Supplied records:
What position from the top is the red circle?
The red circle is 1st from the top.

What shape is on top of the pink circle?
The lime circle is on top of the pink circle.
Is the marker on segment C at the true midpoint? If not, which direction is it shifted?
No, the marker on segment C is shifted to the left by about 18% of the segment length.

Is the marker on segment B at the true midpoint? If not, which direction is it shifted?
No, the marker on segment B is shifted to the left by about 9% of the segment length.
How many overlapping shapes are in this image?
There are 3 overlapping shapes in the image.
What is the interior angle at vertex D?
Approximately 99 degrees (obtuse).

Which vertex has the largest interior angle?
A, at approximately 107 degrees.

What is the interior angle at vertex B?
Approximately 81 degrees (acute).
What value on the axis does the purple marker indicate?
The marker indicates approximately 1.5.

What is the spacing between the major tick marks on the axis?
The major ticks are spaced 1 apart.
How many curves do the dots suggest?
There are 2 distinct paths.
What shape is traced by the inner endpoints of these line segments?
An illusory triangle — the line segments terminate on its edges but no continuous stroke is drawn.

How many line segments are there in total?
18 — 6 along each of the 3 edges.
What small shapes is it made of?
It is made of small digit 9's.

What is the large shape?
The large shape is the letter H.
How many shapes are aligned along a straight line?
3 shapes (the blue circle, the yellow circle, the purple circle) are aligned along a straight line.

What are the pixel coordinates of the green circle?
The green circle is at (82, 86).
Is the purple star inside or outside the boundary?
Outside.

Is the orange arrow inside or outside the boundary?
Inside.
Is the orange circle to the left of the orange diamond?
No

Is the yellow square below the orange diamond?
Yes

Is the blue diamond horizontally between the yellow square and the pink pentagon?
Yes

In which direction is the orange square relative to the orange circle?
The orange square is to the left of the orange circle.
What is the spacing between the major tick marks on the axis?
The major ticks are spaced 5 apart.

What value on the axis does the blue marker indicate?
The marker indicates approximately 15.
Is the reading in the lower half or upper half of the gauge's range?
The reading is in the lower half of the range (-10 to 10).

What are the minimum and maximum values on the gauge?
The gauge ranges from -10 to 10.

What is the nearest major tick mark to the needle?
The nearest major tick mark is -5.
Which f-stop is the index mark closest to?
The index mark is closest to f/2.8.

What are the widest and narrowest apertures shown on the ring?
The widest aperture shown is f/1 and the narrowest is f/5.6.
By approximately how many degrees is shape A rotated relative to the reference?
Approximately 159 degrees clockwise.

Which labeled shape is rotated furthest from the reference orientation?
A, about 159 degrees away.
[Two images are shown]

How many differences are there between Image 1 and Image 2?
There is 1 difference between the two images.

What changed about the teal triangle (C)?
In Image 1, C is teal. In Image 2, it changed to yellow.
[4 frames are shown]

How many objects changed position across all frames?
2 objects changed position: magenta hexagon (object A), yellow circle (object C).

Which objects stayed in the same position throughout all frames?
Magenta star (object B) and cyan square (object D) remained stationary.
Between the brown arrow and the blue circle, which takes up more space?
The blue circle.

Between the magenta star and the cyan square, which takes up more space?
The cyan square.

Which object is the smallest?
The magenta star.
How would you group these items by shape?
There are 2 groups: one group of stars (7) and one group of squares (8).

Requirements:
Using the listing above, please repeat every entry exactly.

Exercise response:
What position from the top is the red circle?
The red circle is 1st from the top.

What shape is on top of the pink circle?
The lime circle is on top of the pink circle.
Is the marker on segment C at the true midpoint? If not, which direction is it shifted?
No, the marker on segment C is shifted to the left by about 18% of the segment length.

Is the marker on segment B at the true midpoint? If not, which direction is it shifted?
No, the marker on segment B is shifted to the left by about 9% of the segment length.
How many overlapping shapes are in this image?
There are 3 overlapping shapes in the image.
What is the interior angle at vertex D?
Approximately 99 degrees (obtuse).

Which vertex has the largest interior angle?
A, at approximately 107 degrees.

What is the interior angle at vertex B?
Approximately 81 degrees (acute).
What value on the axis does the purple marker indicate?
The marker indicates approximately 1.5.

What is the spacing between the major tick marks on the axis?
The major ticks are spaced 1 apart.
How many curves do the dots suggest?
There are 2 distinct paths.
What shape is traced by the inner endpoints of these line segments?
An illusory triangle — the line segments terminate on its edges but no continuous stroke is drawn.

How many line segments are there in total?
18 — 6 along each of the 3 edges.
What small shapes is it made of?
It is made of small digit 9's.

What is the large shape?
The large shape is the letter H.
How many shapes are aligned along a straight line?
3 shapes (the blue circle, the yellow circle, the purple circle) are aligned along a straight line.

What are the pixel coordinates of the green circle?
The green circle is at (82, 86).
Is the purple star inside or outside the boundary?
Outside.

Is the orange arrow inside or outside the boundary?
Inside.
Is the orange circle to the left of the orange diamond?
No

Is the yellow square below the orange diamond?
Yes

Is the blue diamond horizontally between the yellow square and the pink pentagon?
Yes

In which direction is the orange square relative to the orange circle?
The orange square is to the left of the orange circle.
What is the spacing between the major tick marks on the axis?
The major ticks are spaced 5 apart.

What value on the axis does the blue marker indicate?
The marker indicates approximately 15.
Is the reading in the lower half or upper half of the gauge's range?
The reading is in the lower half of the range (-10 to 10).

What are the minimum and maximum values on the gauge?
The gauge ranges from -10 to 10.

What is the nearest major tick mark to the needle?
The nearest major tick mark is -5.
Which f-stop is the index mark closest to?
The index mark is closest to f/2.8.

What are the widest and narrowest apertures shown on the ring?
The widest aperture shown is f/1 and the narrowest is f/5.6.
By approximately how many degrees is shape A rotated relative to the reference?
Approximately 159 degrees clockwise.

Which labeled shape is rotated furthest from the reference orientation?
A, about 159 degrees away.
[Two images are shown]

How many differences are there between Image 1 and Image 2?
There is 1 difference between the two images.

What changed about the teal triangle (C)?
In Image 1, C is teal. In Image 2, it changed to yellow.
[4 frames are shown]

How many objects changed position across all frames?
2 objects changed position: magenta hexagon (object A), yellow circle (object C).

Which objects stayed in the same position throughout all frames?
Magenta star (object B) and cyan square (object D) remained stationary.
Between the brown arrow and the blue circle, which takes up more space?
The blue circle.

Between the magenta star and the cyan square, which takes up more space?
The cyan square.

Which object is the smallest?
The magenta star.
How would you group these items by shape?
There are 2 groups: one group of stars (7) and one group of squares (8).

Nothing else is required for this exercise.